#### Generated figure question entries
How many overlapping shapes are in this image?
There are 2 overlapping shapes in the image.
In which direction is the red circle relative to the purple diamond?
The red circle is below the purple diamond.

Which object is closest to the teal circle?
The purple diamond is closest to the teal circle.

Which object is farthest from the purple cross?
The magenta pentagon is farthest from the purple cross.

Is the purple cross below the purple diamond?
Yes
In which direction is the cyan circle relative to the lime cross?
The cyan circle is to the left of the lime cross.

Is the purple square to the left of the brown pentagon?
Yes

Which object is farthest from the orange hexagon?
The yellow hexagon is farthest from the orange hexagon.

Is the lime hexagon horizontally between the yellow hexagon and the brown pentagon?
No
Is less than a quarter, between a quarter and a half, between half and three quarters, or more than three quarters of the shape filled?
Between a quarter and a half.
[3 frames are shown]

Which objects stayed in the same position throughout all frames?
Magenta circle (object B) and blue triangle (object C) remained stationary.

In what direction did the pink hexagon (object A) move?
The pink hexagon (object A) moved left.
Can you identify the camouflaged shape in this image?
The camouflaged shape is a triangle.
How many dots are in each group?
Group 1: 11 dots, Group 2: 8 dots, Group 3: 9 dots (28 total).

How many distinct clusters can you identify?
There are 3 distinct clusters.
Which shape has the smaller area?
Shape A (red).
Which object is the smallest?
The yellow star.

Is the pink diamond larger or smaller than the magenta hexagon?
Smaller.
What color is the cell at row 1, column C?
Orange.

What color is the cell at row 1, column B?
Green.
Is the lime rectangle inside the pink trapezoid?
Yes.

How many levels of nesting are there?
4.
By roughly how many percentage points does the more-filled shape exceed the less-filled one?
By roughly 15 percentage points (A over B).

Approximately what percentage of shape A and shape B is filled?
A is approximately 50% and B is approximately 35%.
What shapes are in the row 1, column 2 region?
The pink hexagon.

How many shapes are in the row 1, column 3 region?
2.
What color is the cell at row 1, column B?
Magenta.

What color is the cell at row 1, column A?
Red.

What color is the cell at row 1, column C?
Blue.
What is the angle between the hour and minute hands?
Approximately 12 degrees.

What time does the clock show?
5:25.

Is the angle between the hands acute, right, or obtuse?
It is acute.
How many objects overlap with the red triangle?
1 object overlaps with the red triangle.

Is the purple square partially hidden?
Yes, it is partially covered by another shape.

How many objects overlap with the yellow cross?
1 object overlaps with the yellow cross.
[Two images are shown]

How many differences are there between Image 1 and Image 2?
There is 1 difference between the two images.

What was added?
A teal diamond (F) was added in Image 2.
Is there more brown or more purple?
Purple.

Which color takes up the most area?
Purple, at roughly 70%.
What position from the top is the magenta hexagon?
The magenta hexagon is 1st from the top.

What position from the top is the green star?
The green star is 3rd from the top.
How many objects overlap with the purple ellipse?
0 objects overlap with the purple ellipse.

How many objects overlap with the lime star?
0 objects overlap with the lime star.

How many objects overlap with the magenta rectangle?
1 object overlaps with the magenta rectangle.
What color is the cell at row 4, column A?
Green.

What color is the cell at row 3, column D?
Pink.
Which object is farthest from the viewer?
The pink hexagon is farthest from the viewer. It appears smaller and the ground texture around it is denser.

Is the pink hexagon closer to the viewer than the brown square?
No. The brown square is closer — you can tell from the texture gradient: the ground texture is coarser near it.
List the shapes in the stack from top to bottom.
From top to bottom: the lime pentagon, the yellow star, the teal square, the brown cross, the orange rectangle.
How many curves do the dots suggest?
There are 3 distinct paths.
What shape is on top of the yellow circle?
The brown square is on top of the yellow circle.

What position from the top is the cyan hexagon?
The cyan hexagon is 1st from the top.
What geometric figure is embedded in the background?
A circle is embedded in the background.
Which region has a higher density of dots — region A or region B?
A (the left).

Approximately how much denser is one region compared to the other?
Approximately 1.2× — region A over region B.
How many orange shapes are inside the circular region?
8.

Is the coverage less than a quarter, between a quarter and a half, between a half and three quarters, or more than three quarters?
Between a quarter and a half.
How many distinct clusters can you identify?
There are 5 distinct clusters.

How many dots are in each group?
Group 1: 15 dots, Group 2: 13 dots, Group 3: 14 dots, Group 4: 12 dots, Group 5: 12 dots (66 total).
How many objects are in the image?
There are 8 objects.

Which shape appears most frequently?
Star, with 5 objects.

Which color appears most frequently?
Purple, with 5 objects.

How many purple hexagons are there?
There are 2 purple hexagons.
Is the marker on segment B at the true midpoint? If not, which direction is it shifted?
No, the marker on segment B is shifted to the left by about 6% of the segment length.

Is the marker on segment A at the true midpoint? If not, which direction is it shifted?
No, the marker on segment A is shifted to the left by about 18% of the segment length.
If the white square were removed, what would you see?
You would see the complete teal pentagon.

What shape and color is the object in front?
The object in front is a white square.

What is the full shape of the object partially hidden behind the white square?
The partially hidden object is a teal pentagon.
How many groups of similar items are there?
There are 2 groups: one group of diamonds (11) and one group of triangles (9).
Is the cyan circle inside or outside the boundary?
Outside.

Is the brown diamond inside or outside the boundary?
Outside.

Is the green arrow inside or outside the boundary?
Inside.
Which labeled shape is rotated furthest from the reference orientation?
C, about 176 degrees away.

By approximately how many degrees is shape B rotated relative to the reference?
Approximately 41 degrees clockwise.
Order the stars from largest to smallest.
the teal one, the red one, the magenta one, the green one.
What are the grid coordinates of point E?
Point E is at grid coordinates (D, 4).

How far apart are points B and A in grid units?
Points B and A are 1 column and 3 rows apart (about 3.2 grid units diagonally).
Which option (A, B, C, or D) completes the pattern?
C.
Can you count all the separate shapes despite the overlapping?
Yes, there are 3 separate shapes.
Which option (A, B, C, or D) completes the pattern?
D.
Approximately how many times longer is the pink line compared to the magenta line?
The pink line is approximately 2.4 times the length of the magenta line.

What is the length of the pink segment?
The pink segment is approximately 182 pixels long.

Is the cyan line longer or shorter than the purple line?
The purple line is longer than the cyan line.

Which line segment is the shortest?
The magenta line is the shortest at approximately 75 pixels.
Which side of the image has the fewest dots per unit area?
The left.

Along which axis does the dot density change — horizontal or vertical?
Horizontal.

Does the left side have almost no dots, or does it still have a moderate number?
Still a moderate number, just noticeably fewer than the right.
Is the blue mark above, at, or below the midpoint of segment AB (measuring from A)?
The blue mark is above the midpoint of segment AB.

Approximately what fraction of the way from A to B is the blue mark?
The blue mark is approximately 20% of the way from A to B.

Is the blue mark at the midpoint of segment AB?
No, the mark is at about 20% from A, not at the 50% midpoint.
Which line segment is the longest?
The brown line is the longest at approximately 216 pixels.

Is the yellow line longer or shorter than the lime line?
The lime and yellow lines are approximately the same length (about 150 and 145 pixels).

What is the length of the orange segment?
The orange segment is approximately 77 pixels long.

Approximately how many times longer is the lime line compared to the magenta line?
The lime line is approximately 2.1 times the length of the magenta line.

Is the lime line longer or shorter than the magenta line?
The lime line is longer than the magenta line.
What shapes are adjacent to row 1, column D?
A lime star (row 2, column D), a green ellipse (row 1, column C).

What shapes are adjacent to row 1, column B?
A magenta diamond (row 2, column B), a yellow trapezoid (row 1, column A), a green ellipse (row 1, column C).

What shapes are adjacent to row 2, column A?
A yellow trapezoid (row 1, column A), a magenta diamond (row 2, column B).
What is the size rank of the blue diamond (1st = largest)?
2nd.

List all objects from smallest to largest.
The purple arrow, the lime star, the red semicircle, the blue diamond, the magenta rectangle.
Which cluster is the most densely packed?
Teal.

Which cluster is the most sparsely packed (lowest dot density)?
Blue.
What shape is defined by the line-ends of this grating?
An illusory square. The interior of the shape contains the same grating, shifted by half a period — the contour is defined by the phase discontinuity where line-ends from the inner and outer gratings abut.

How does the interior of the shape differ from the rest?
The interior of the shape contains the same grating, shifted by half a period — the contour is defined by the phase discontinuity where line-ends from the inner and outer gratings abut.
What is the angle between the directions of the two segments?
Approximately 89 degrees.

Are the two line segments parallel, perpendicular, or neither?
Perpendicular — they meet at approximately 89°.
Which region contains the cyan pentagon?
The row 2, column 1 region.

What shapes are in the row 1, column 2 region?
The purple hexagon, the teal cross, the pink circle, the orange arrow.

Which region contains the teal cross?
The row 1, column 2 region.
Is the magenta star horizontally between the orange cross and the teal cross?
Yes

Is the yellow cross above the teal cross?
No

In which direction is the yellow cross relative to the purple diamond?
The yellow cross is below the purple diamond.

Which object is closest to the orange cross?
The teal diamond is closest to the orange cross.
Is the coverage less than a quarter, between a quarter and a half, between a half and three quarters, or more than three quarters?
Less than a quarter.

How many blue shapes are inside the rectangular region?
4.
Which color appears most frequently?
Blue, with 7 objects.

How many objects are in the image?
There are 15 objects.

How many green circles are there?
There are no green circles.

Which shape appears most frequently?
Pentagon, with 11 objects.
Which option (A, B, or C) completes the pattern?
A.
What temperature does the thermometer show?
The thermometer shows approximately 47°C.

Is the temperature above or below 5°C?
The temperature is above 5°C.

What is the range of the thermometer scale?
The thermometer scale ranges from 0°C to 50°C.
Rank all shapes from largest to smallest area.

#### What the exercise asks
Copy out every line that includes the word "shown".

#### Output
[3 frames are shown]
[Two images are shown]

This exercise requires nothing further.